» Source material
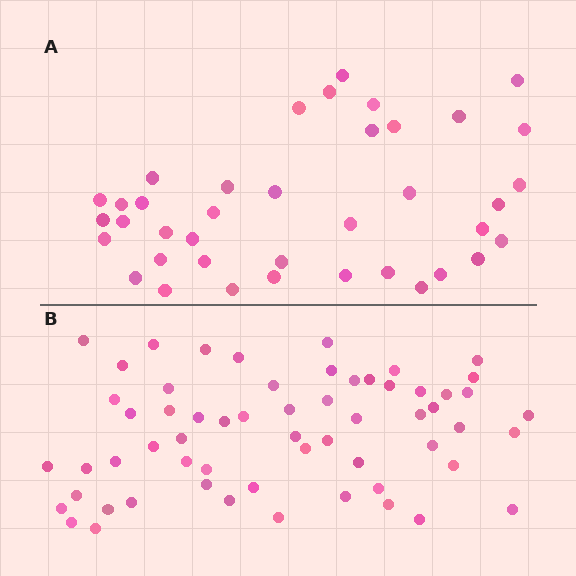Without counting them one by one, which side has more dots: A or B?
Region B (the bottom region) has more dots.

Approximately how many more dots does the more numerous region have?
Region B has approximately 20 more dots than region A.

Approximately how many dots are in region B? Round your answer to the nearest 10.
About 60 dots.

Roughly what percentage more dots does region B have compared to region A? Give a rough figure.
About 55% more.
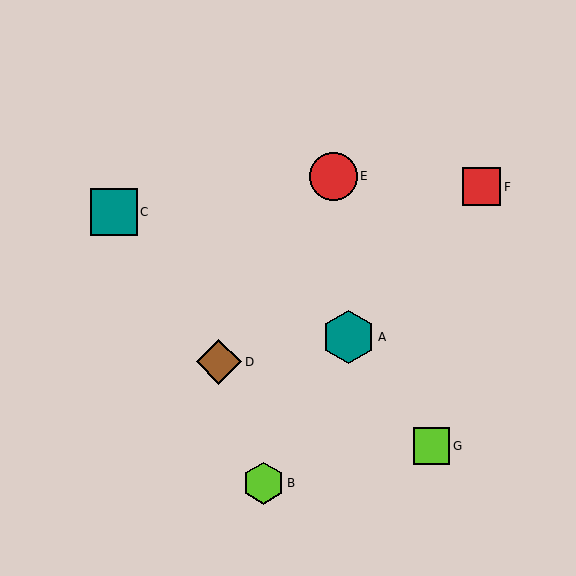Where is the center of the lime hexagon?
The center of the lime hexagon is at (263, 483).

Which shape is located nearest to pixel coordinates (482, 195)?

...

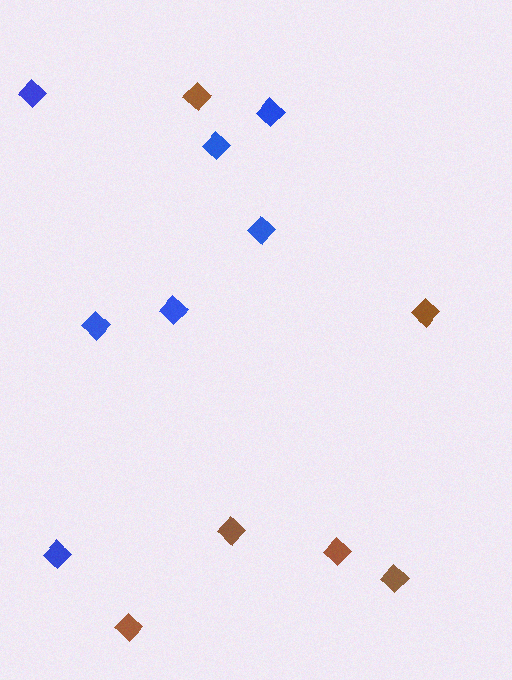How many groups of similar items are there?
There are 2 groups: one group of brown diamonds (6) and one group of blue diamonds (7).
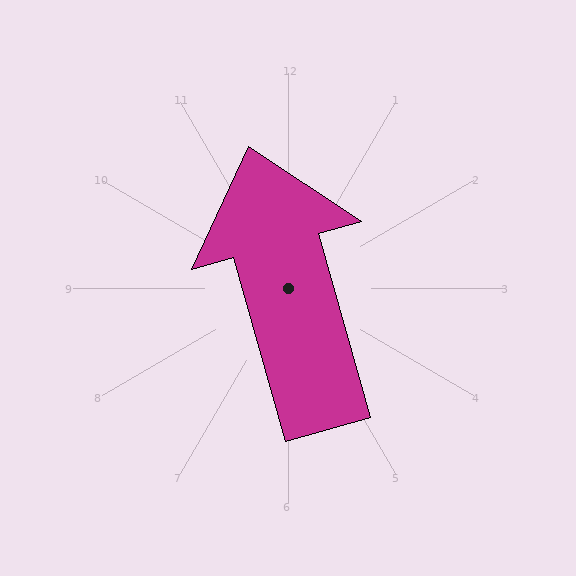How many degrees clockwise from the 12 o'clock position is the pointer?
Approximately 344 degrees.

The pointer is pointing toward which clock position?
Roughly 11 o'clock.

» Work instructions
Skip the pictures and repeat, word for word, the lines from the one containing "Where is the center of the lime hexagon?" to the one containing "Which shape is", keeping both of those lines.

» Task solution
Where is the center of the lime hexagon?
The center of the lime hexagon is at (263, 483).

Which shape is located nearest to pixel coordinates (482, 195)?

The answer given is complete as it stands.